### [Written task]
Using the material below, repeat exactly the lines from the one with "Which region contains the purple star?" through the one with "How many shapes are in the bottom region?", ends included, without any images.

### [Exercise inputs]

○ ○ ○ ○ ○ ○ ○

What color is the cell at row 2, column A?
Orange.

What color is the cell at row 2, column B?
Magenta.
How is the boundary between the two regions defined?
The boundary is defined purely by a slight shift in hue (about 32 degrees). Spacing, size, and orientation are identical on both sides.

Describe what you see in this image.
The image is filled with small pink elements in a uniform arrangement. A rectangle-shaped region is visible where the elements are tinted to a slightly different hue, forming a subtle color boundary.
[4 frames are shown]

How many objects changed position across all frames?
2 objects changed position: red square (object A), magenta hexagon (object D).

○ ○ ○ ○ ○ ○ ○

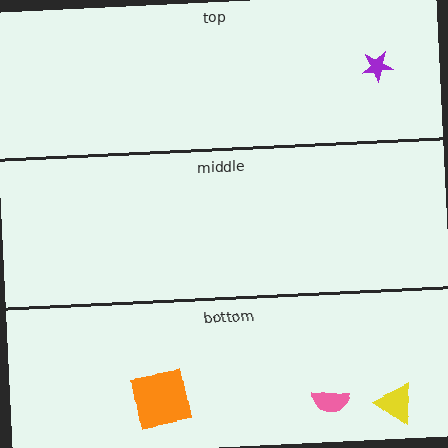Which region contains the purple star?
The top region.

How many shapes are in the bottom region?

○ ○ ○ ○ ○ ○ ○

### [Complete answer]
Which region contains the purple star?
The top region.

How many shapes are in the bottom region?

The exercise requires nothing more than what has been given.